▶ **WHAT TO DO**: Starting at the line that contains "At a glance, does", quote every line through the end of the entries, word for word, skipping the pictures.

** Start of STORED RECORDS **

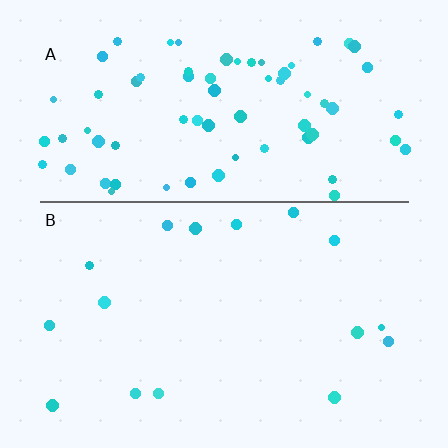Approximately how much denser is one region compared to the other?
Approximately 4.7× — region A over region B.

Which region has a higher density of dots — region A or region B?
A (the top).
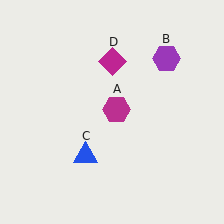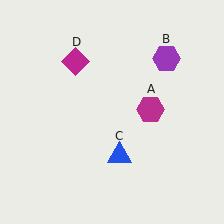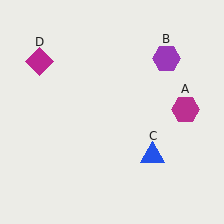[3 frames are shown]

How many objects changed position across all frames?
3 objects changed position: magenta hexagon (object A), blue triangle (object C), magenta diamond (object D).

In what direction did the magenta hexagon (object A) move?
The magenta hexagon (object A) moved right.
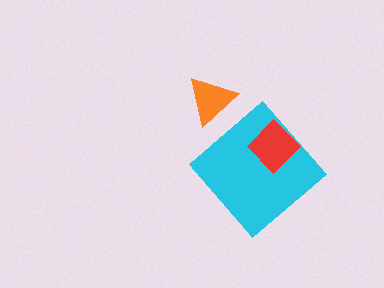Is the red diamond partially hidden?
No, no other shape covers it.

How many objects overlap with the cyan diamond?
1 object overlaps with the cyan diamond.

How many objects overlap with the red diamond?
1 object overlaps with the red diamond.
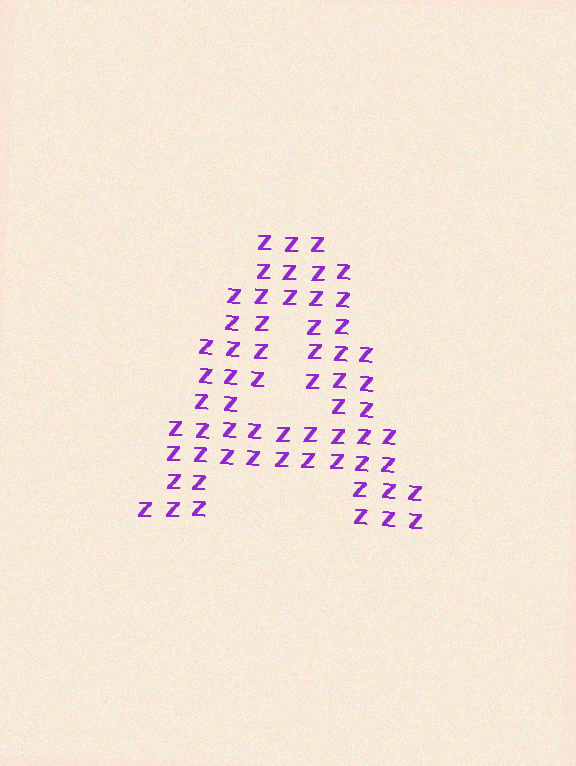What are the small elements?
The small elements are letter Z's.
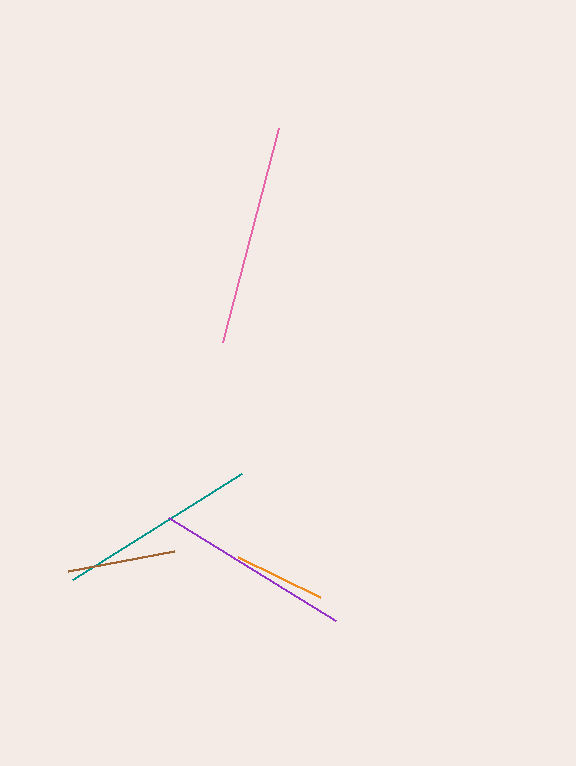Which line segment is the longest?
The pink line is the longest at approximately 221 pixels.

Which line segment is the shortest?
The orange line is the shortest at approximately 91 pixels.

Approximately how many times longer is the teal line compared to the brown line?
The teal line is approximately 1.8 times the length of the brown line.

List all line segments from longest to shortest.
From longest to shortest: pink, teal and purple (about equal), brown, orange.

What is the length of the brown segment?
The brown segment is approximately 108 pixels long.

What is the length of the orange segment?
The orange segment is approximately 91 pixels long.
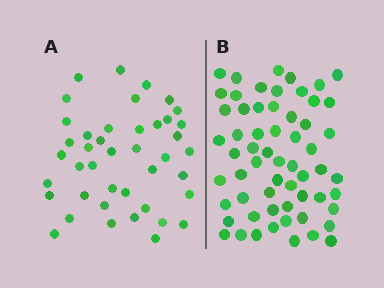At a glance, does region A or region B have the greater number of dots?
Region B (the right region) has more dots.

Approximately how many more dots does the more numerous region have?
Region B has approximately 20 more dots than region A.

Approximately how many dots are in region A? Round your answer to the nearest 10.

** End of STORED RECORDS **

▶ **RESPONSE TO THIS TASK**:
At a glance, does region A or region B have the greater number of dots?
Region B (the right region) has more dots.

Approximately how many more dots does the more numerous region have?
Region B has approximately 20 more dots than region A.

Approximately how many dots are in region A? Round your answer to the nearest 10.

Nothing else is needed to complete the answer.